- **EXERCISE INPUTS**
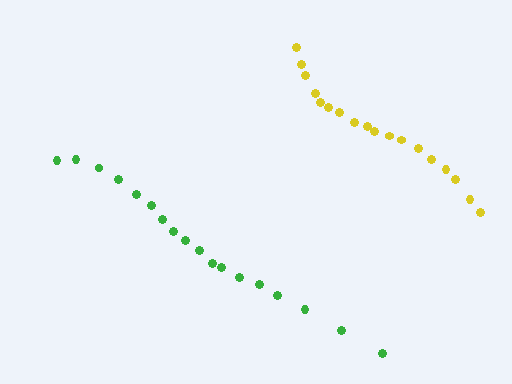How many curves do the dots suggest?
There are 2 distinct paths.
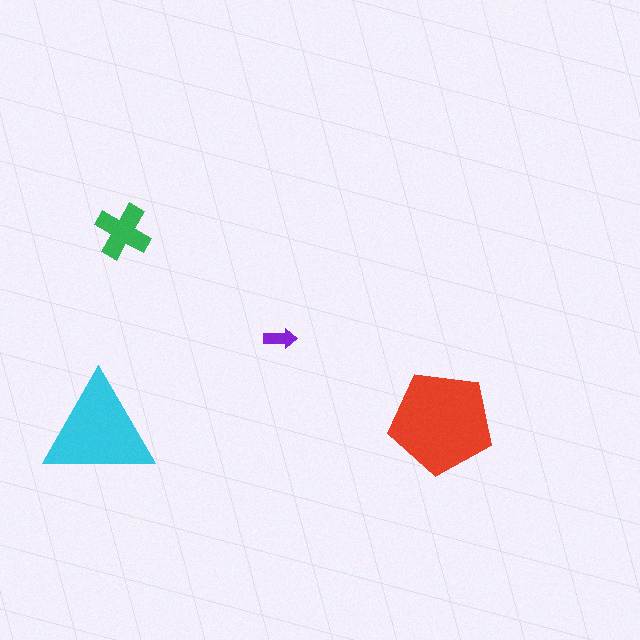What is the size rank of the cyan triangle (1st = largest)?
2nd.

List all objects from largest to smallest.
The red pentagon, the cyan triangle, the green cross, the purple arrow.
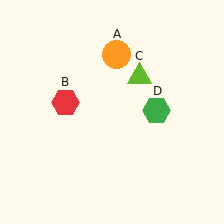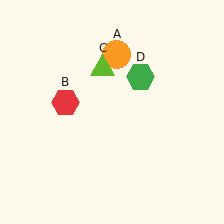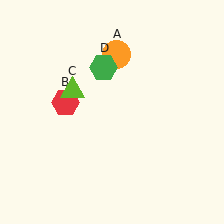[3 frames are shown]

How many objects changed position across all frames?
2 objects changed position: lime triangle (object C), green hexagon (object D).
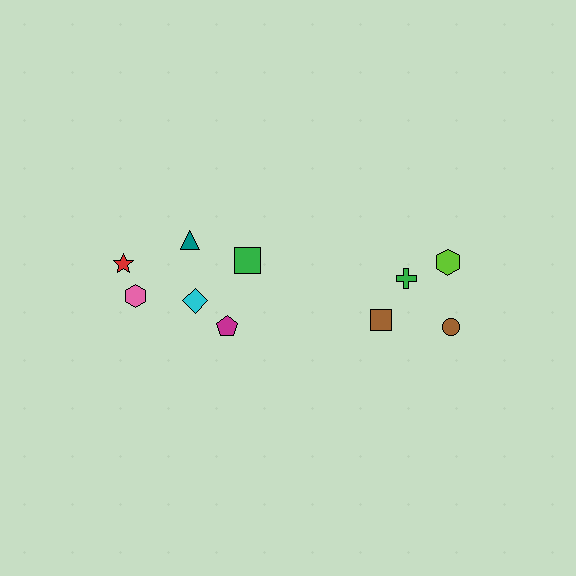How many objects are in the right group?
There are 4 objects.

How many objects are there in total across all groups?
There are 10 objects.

--

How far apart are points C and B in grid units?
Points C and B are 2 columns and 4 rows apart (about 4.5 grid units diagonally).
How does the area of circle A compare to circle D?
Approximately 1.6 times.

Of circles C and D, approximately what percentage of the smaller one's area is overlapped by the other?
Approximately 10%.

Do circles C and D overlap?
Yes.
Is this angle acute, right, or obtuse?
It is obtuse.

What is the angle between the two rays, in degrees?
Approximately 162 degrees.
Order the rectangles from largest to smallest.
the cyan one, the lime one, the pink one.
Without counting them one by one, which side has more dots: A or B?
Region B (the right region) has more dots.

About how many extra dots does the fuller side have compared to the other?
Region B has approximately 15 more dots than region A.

- **TASK TO CARRY OUT**
Begin at the line containing "How many curves do the dots suggest?", end at the line containing "[3 frames are shown]", and copy those lines word for word, both included. Skip pictures.

- **SOLUTION TO THIS PROBLEM**
How many curves do the dots suggest?
There are 2 distinct paths.
What is the size rank of the cyan triangle (1st = largest)?
2nd.

List all objects from largest to smallest.
The red pentagon, the cyan triangle, the green cross, the purple arrow.
[3 frames are shown]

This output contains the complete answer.